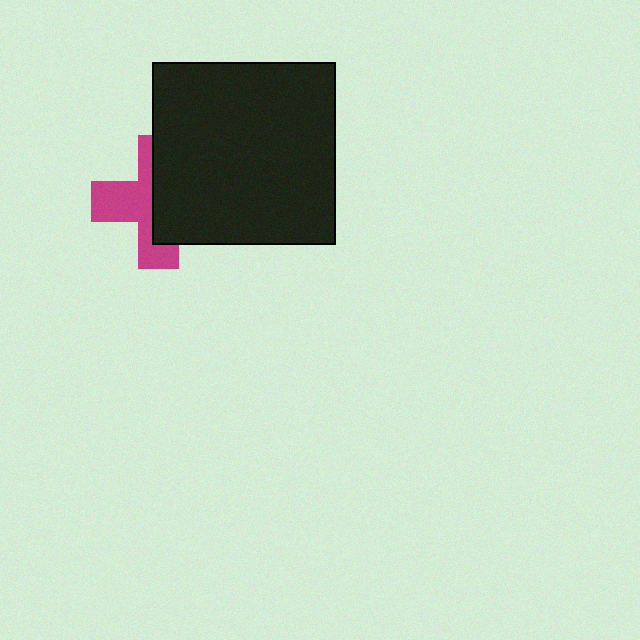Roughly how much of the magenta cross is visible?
About half of it is visible (roughly 47%).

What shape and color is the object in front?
The object in front is a black square.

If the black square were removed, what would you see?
You would see the complete magenta cross.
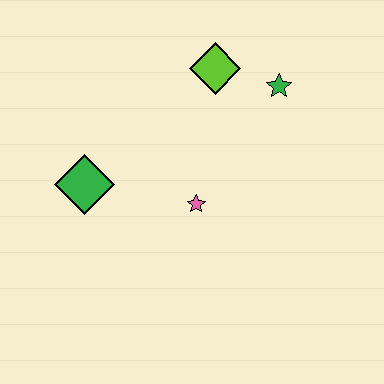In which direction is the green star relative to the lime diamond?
The green star is to the right of the lime diamond.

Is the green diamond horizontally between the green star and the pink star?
No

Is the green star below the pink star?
No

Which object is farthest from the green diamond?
The green star is farthest from the green diamond.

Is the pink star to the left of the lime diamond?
Yes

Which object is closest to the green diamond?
The pink star is closest to the green diamond.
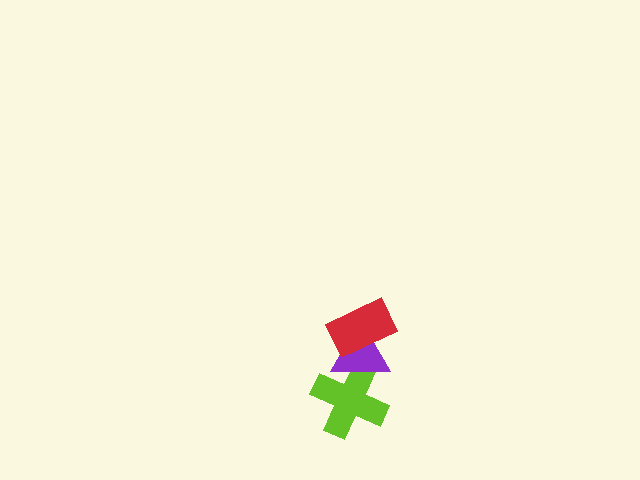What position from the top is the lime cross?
The lime cross is 3rd from the top.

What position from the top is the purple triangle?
The purple triangle is 2nd from the top.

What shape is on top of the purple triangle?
The red rectangle is on top of the purple triangle.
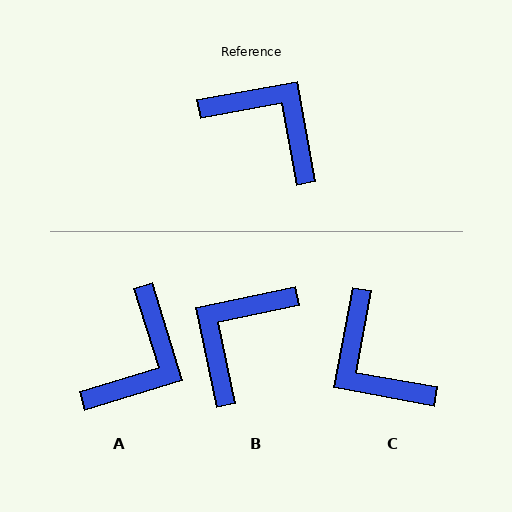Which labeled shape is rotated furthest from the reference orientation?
C, about 160 degrees away.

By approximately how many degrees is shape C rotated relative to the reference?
Approximately 160 degrees counter-clockwise.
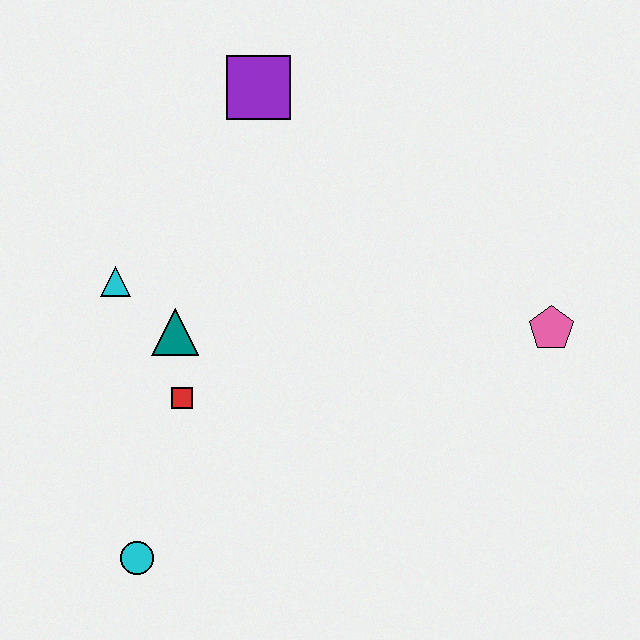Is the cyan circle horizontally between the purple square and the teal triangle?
No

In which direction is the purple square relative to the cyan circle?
The purple square is above the cyan circle.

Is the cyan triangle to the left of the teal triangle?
Yes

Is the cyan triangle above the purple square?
No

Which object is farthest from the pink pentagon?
The cyan circle is farthest from the pink pentagon.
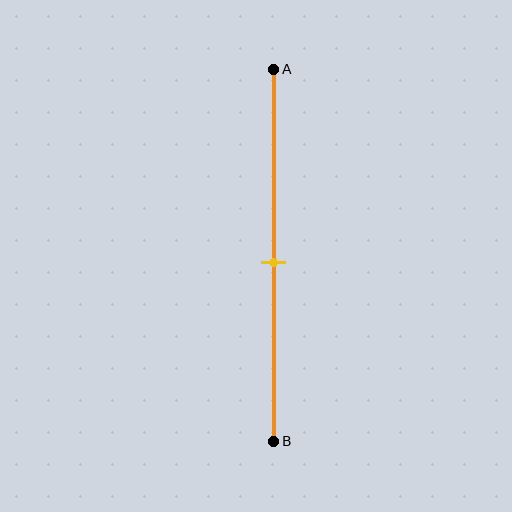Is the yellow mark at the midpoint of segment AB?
Yes, the mark is approximately at the midpoint.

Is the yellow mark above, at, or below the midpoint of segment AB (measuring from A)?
The yellow mark is approximately at the midpoint of segment AB.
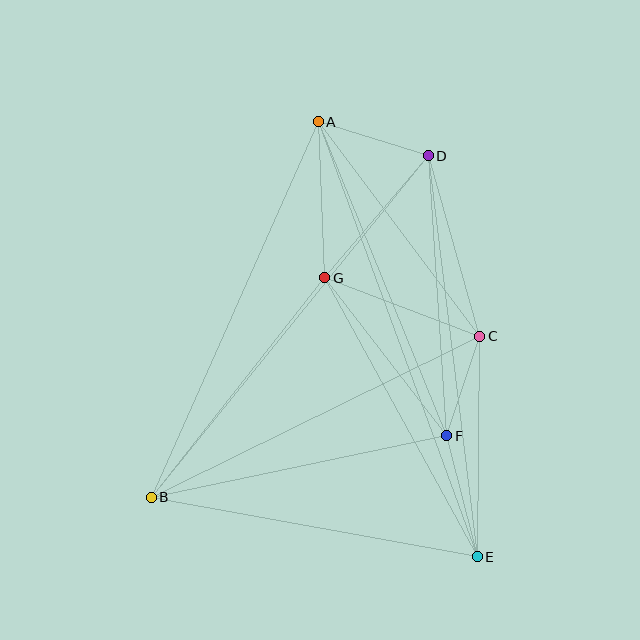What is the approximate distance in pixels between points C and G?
The distance between C and G is approximately 166 pixels.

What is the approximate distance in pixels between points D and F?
The distance between D and F is approximately 281 pixels.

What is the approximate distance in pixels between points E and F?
The distance between E and F is approximately 125 pixels.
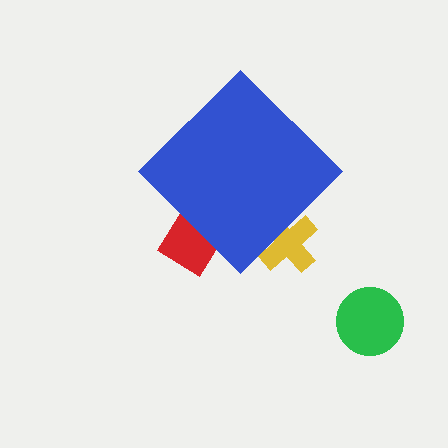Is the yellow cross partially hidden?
Yes, the yellow cross is partially hidden behind the blue diamond.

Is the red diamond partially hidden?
Yes, the red diamond is partially hidden behind the blue diamond.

**Problem statement**. Output exactly the lines from the one containing "Is the cyan triangle above the purple square?" through the last line of the records above, both included, leaving out any pictures.

**Finished answer**.
Is the cyan triangle above the purple square?
No

Which object is farthest from the pink pentagon?
The cyan circle is farthest from the pink pentagon.
Is the yellow mark at the midpoint of segment AB?
Yes, the mark is approximately at the midpoint.

Is the yellow mark above, at, or below the midpoint of segment AB (measuring from A)?
The yellow mark is approximately at the midpoint of segment AB.
What is the approximate distance in pixels between points C and G?
The distance between C and G is approximately 166 pixels.

What is the approximate distance in pixels between points D and F?
The distance between D and F is approximately 281 pixels.

What is the approximate distance in pixels between points E and F?
The distance between E and F is approximately 125 pixels.
Is the yellow cross partially hidden?
Yes, the yellow cross is partially hidden behind the blue diamond.

Is the red diamond partially hidden?
Yes, the red diamond is partially hidden behind the blue diamond.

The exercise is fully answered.